The line containing "Is the blue diamond horizontally" marks the start; extract exactly from it through the last line of the entries, and omit any pictures.

START EXTRACTED INFORMATION

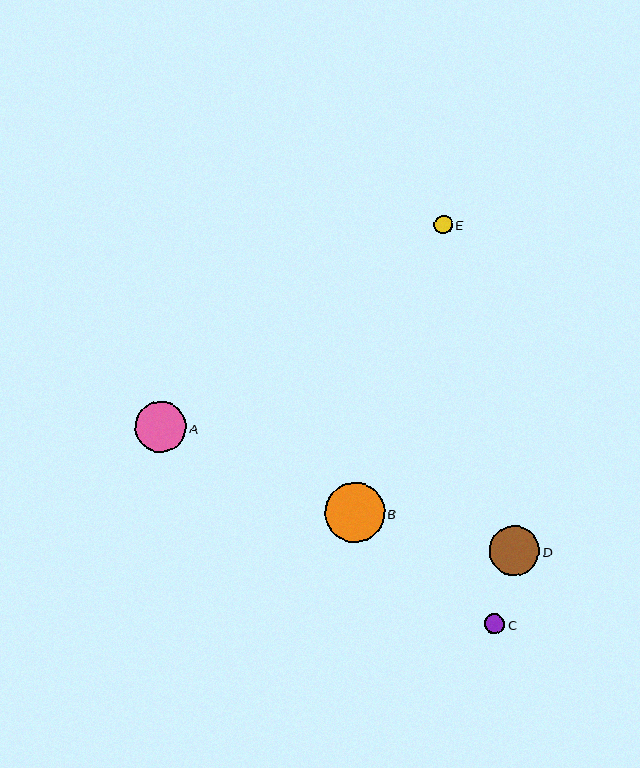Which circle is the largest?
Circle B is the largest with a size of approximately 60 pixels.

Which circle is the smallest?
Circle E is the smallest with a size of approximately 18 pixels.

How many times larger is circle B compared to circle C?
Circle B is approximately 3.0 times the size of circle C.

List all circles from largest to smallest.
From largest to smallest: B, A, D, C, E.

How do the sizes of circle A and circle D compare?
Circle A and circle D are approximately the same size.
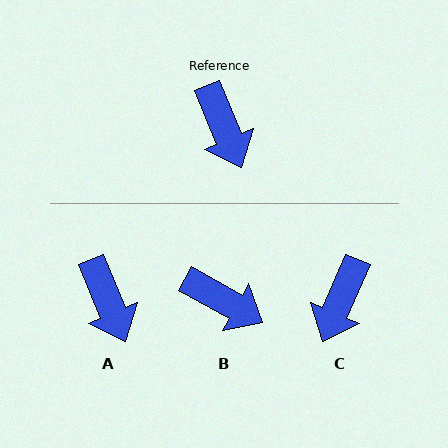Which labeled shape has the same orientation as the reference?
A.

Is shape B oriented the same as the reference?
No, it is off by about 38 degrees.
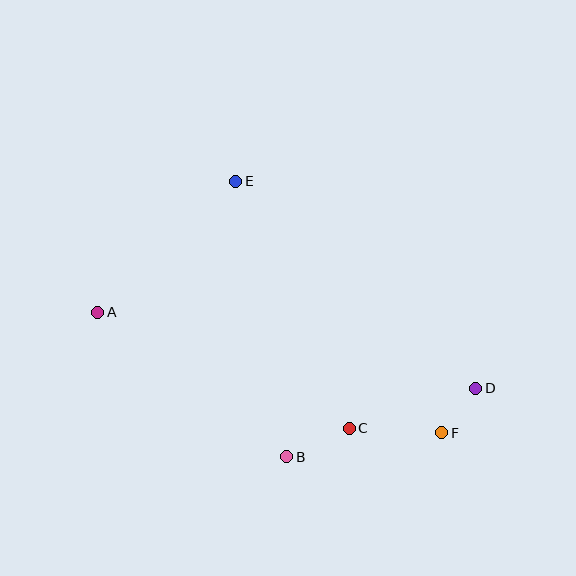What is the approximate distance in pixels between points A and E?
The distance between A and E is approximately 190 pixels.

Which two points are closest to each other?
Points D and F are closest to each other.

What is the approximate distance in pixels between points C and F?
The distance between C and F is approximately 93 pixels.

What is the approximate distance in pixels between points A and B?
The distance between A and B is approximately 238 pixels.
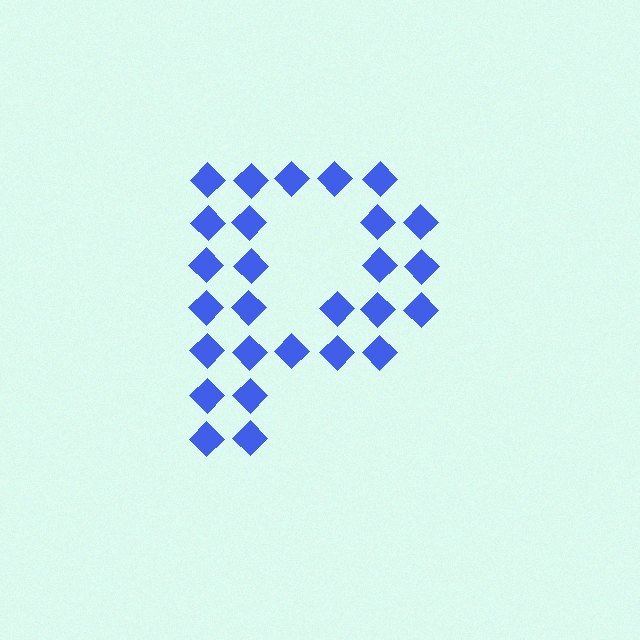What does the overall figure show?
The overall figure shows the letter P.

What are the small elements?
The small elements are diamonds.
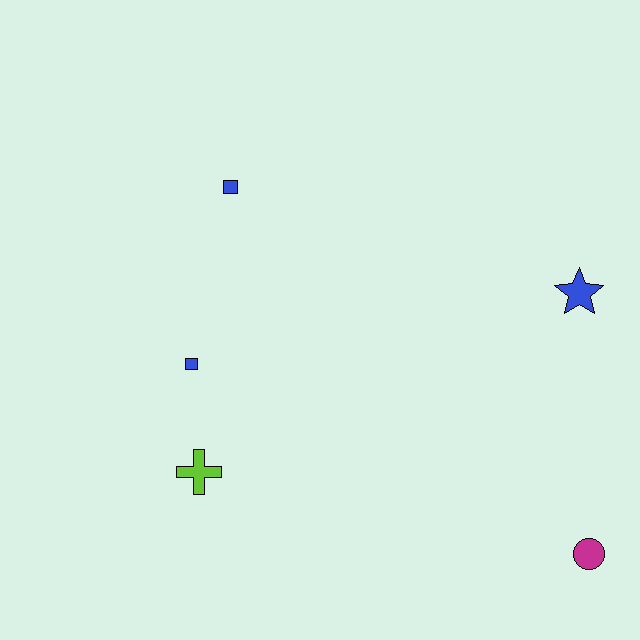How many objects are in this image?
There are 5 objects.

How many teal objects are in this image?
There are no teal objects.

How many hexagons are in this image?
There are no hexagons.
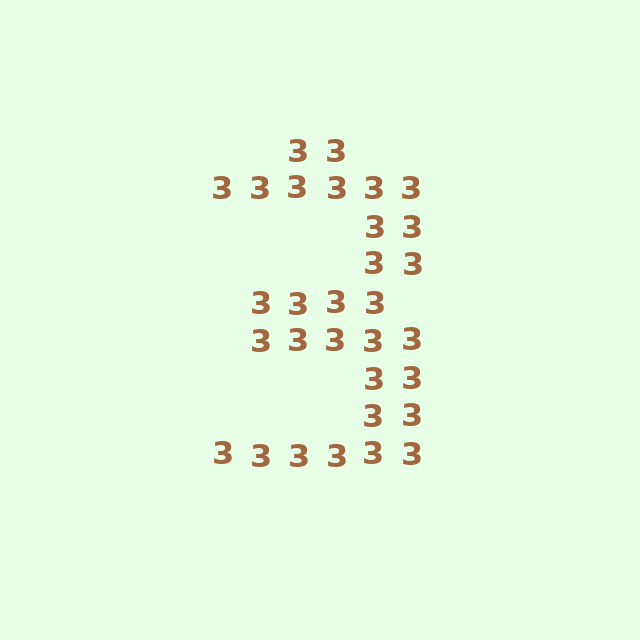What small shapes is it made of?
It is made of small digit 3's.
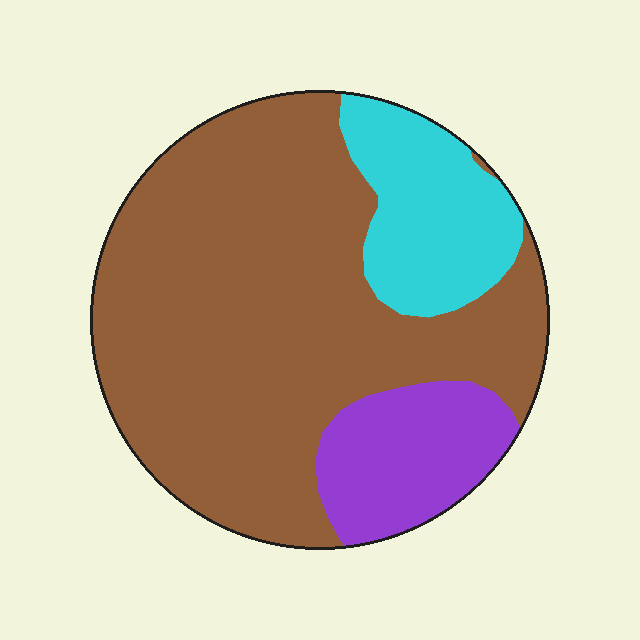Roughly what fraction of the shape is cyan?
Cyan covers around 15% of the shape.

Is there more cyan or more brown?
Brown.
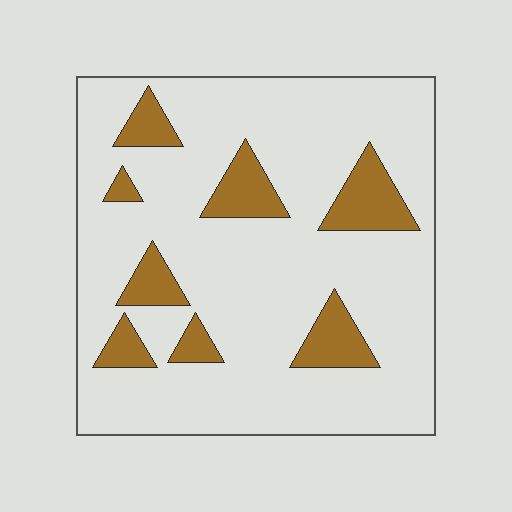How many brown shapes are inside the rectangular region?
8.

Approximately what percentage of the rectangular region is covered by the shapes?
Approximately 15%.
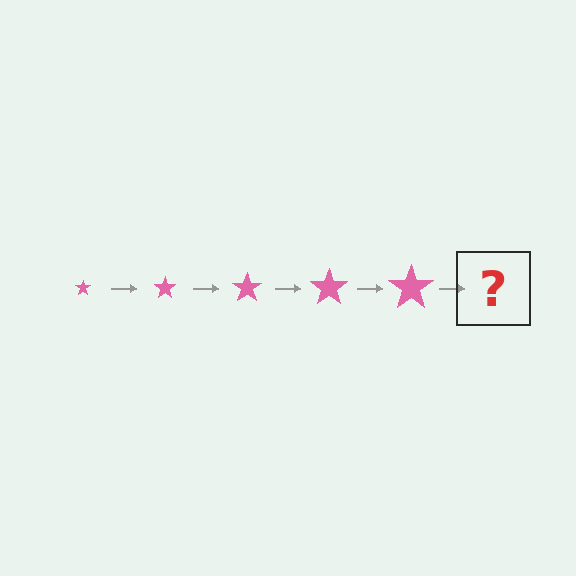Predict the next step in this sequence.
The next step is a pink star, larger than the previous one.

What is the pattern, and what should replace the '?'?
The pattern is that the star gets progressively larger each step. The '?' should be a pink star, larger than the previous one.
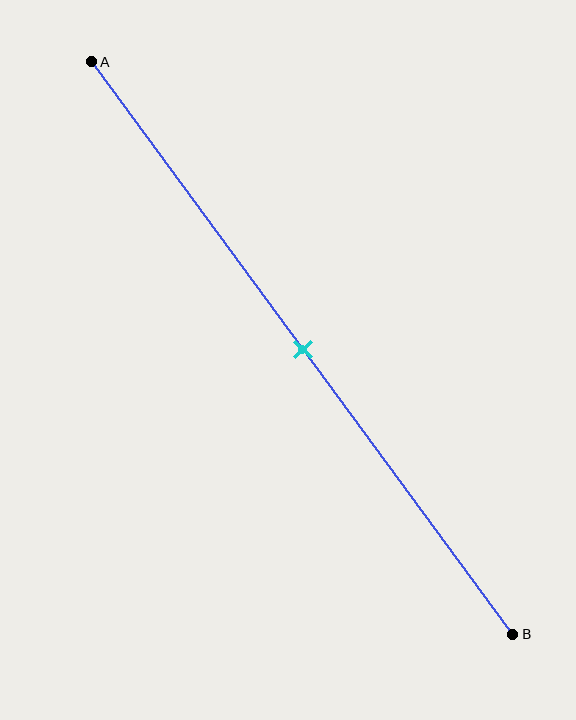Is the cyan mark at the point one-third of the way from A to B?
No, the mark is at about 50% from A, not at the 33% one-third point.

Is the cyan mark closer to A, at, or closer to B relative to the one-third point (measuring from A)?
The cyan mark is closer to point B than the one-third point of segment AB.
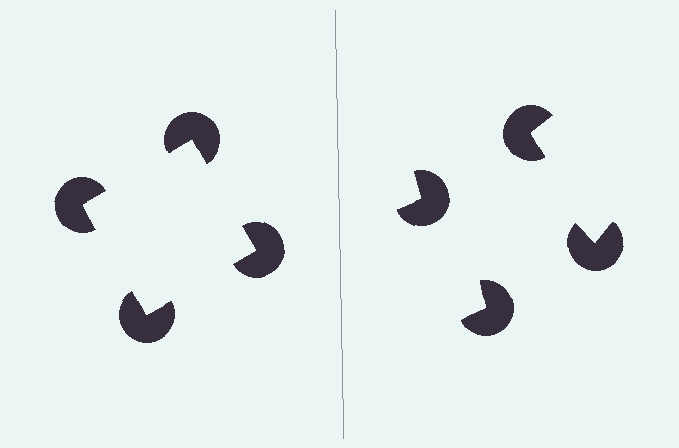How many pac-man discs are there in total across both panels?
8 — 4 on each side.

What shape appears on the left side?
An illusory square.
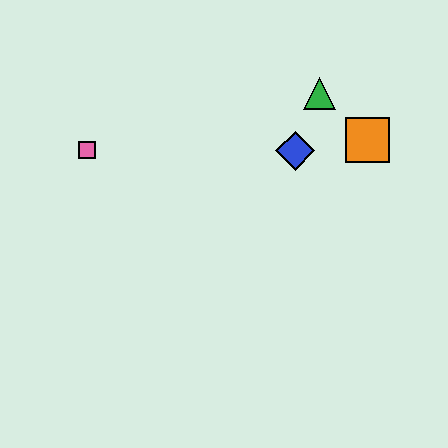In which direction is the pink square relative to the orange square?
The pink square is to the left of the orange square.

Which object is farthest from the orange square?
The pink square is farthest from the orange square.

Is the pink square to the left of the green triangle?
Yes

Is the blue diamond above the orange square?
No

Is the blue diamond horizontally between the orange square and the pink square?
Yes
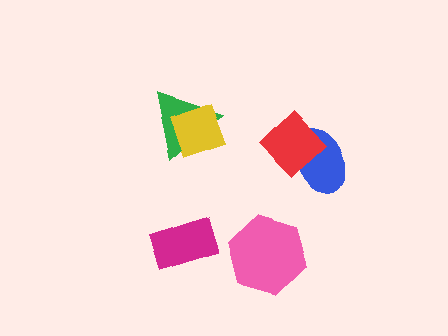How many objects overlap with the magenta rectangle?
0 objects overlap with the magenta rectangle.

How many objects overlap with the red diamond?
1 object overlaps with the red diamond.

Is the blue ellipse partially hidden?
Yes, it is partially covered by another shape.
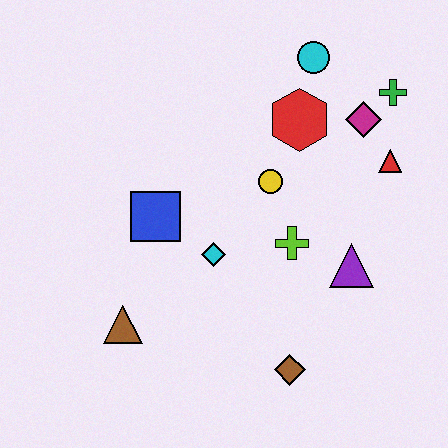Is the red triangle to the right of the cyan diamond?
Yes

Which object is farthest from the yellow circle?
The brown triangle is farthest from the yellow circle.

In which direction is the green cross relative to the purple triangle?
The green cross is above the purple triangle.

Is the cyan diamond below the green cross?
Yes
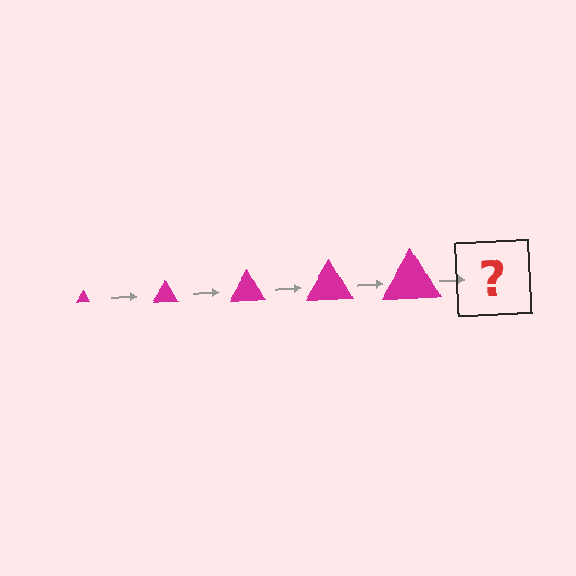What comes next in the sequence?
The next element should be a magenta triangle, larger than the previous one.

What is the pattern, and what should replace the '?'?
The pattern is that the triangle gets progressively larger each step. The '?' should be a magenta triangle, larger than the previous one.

END EXTRACTED INFORMATION

--- EXERCISE SOLUTION ---
Is the blue diamond horizontally between the orange square and the pink square?
Yes
How many objects overlap with the magenta rectangle?
0 objects overlap with the magenta rectangle.

How many objects overlap with the red diamond?
1 object overlaps with the red diamond.

Is the blue ellipse partially hidden?
Yes, it is partially covered by another shape.
Is the red triangle to the right of the cyan diamond?
Yes

Which object is farthest from the yellow circle?
The brown triangle is farthest from the yellow circle.

In which direction is the green cross relative to the purple triangle?
The green cross is above the purple triangle.

Is the cyan diamond below the green cross?
Yes
What comes next in the sequence?
The next element should be a magenta triangle, larger than the previous one.

What is the pattern, and what should replace the '?'?
The pattern is that the triangle gets progressively larger each step. The '?' should be a magenta triangle, larger than the previous one.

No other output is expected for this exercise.